### TASK STATEMENT:
Your task is to copy the lines from the line containing "Predict the next step in this sequence." through the end of the listing below, both included, without any pictures.

** start of RECORDS PROVIDED **

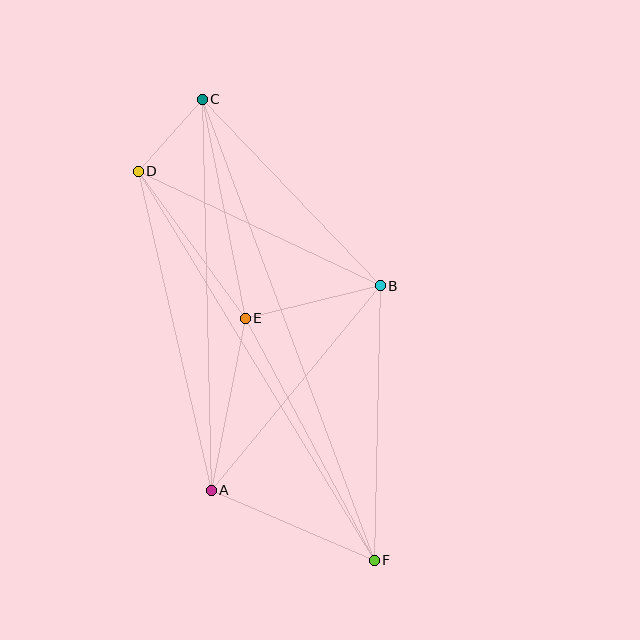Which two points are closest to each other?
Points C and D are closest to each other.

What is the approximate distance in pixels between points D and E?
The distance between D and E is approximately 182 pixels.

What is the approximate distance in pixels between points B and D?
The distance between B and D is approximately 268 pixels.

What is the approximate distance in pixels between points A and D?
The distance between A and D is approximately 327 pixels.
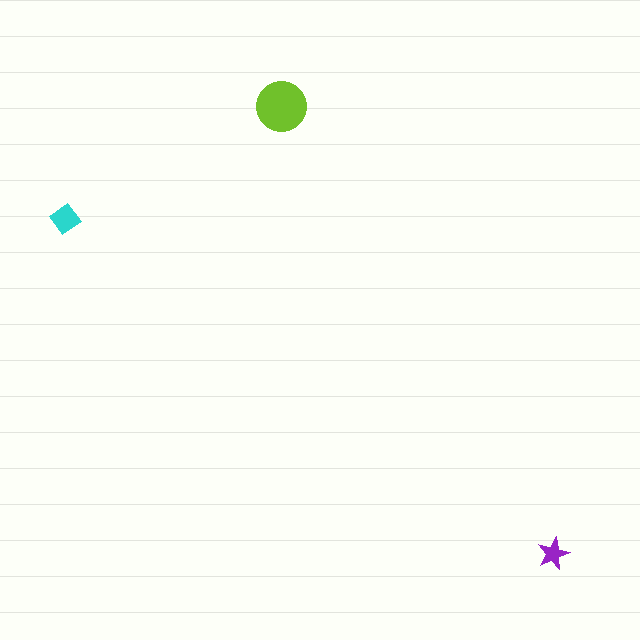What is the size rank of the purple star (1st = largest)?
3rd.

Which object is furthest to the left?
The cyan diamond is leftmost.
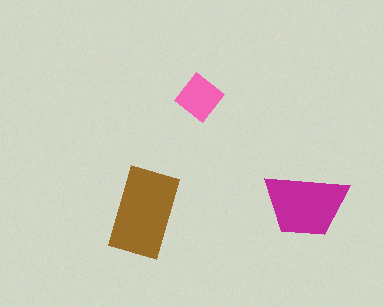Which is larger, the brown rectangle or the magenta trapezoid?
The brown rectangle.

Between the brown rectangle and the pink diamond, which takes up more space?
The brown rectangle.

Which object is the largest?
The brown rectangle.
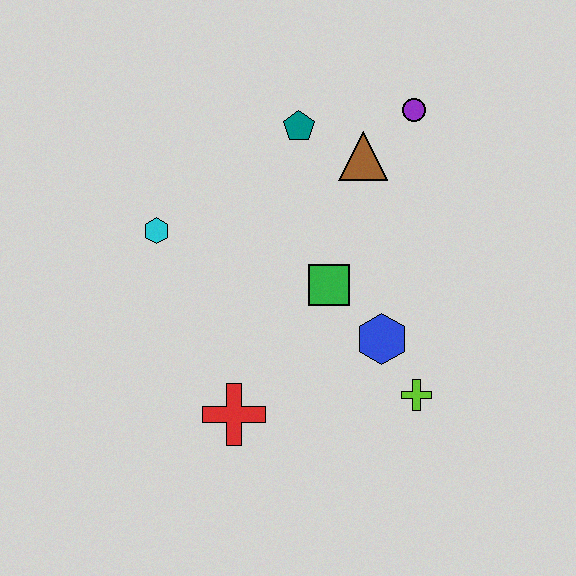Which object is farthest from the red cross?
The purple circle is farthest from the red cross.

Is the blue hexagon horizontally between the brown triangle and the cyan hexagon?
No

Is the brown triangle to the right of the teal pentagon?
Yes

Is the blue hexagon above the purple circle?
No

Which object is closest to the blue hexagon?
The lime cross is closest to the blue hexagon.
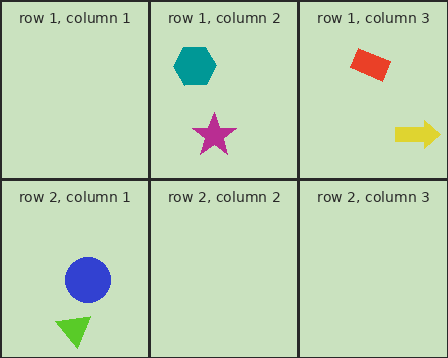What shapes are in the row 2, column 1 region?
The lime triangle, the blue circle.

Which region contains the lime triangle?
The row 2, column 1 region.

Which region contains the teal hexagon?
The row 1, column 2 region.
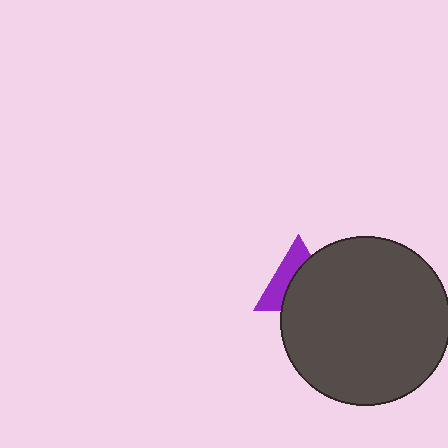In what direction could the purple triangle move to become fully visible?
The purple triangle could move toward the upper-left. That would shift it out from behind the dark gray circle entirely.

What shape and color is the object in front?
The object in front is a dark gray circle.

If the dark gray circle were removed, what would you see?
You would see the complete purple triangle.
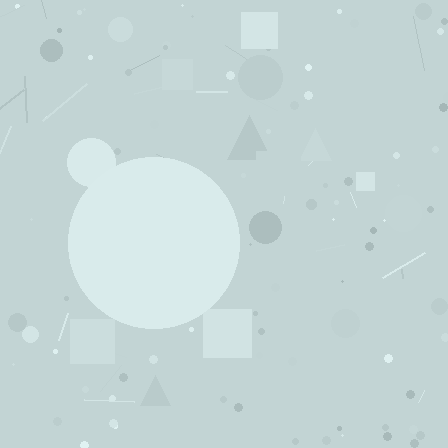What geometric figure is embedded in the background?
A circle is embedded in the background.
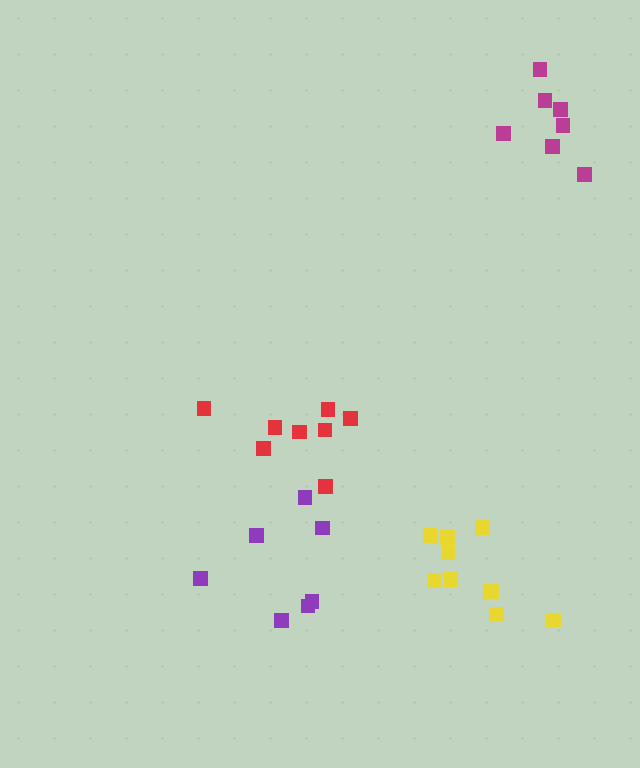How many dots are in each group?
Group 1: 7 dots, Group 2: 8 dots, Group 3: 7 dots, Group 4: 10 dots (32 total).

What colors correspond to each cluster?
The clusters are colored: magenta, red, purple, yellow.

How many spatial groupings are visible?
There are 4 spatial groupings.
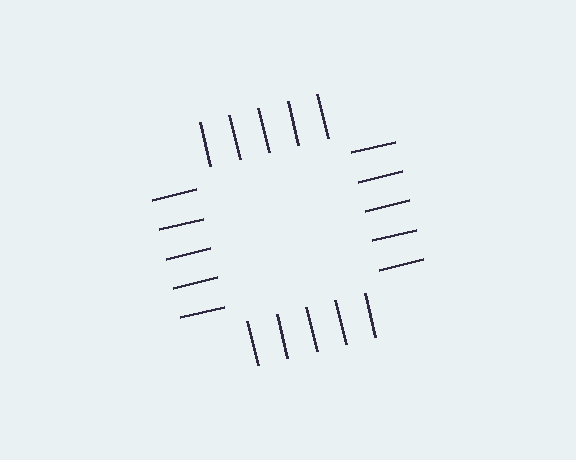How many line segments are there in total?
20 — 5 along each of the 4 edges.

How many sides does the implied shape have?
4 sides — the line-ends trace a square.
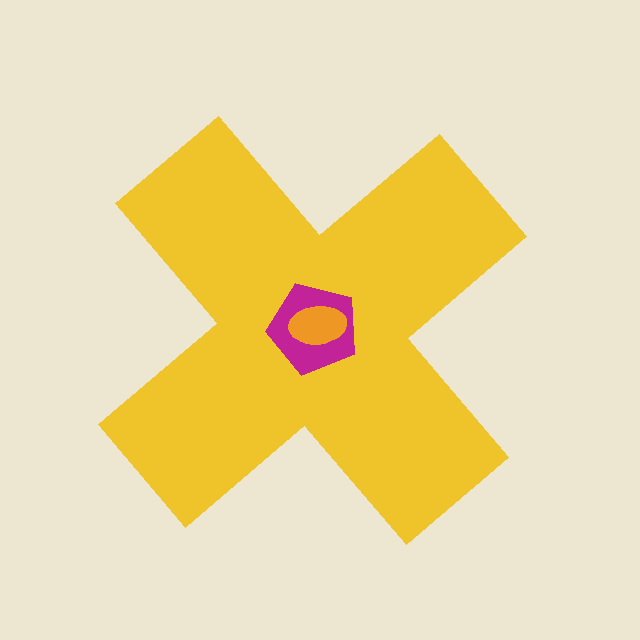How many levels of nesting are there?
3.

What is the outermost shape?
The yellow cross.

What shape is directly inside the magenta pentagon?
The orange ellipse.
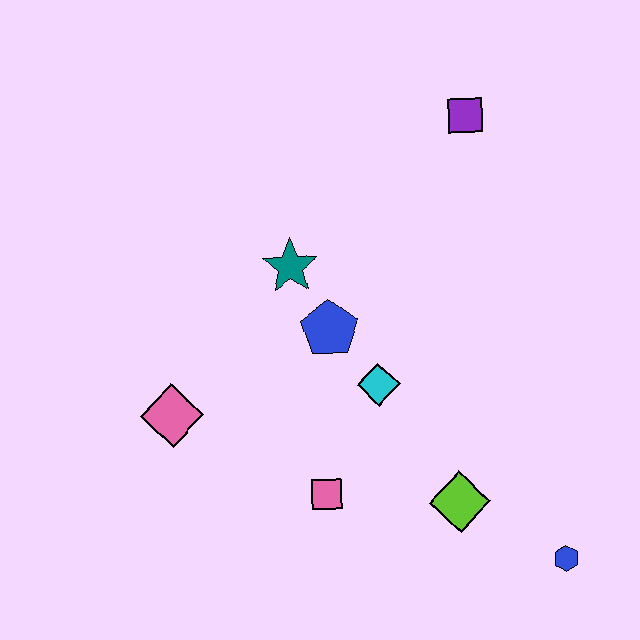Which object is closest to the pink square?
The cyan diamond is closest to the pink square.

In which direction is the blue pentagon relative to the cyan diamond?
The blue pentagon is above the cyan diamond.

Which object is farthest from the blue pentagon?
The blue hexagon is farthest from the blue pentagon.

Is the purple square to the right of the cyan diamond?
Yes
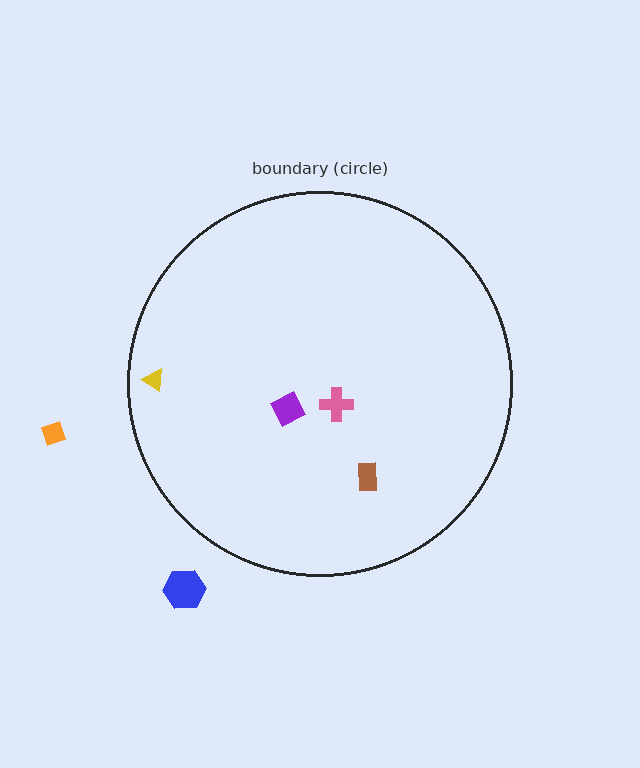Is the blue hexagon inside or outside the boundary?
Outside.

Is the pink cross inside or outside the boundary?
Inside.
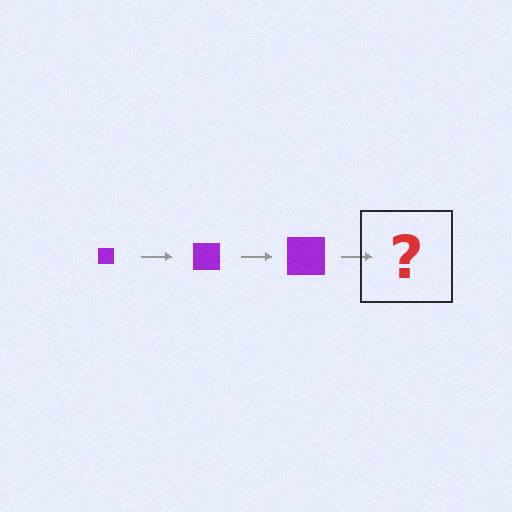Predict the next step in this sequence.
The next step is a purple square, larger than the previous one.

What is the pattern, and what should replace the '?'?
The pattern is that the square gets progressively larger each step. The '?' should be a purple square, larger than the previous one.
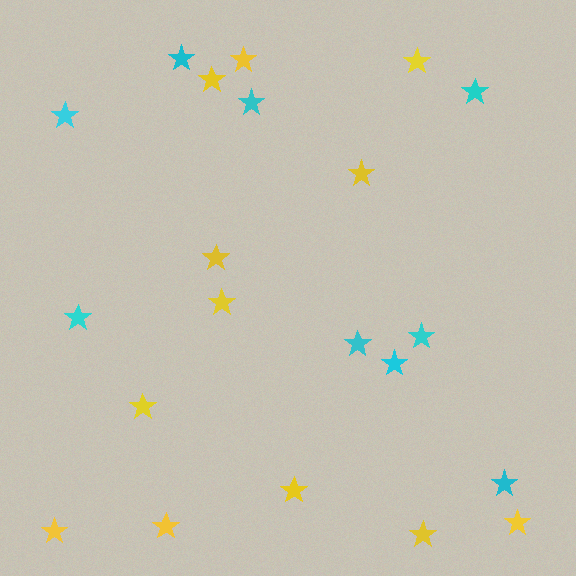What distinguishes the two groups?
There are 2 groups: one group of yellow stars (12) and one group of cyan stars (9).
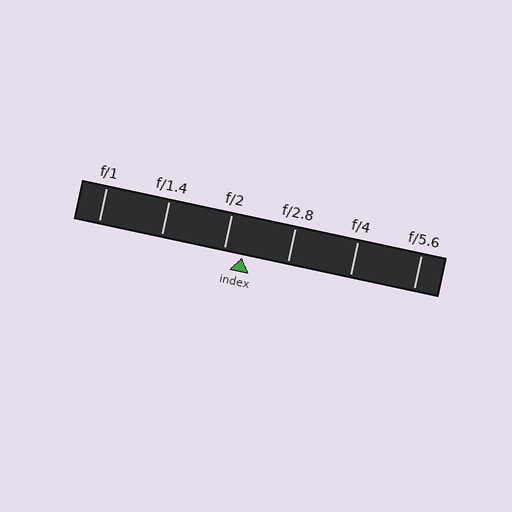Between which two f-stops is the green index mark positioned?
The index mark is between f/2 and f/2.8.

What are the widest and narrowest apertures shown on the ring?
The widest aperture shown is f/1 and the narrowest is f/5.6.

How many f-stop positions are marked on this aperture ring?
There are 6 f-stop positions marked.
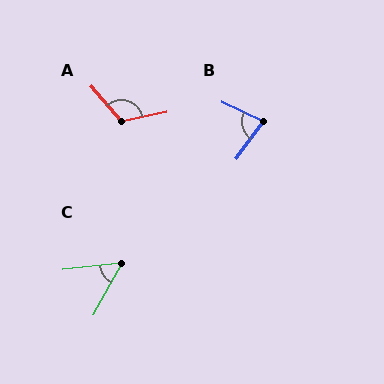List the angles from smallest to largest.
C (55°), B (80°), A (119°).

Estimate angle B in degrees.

** end of RECORDS PROVIDED **

### SOLUTION TO THE EXERCISE:
Predict the next step in this sequence.
The next step is a purple square, larger than the previous one.

What is the pattern, and what should replace the '?'?
The pattern is that the square gets progressively larger each step. The '?' should be a purple square, larger than the previous one.
What distinguishes the two groups?
There are 2 groups: one group of yellow stars (12) and one group of cyan stars (9).
Between which two f-stops is the green index mark positioned?
The index mark is between f/2 and f/2.8.

What are the widest and narrowest apertures shown on the ring?
The widest aperture shown is f/1 and the narrowest is f/5.6.

How many f-stop positions are marked on this aperture ring?
There are 6 f-stop positions marked.
List the angles from smallest to largest.
C (55°), B (80°), A (119°).

Estimate angle B in degrees.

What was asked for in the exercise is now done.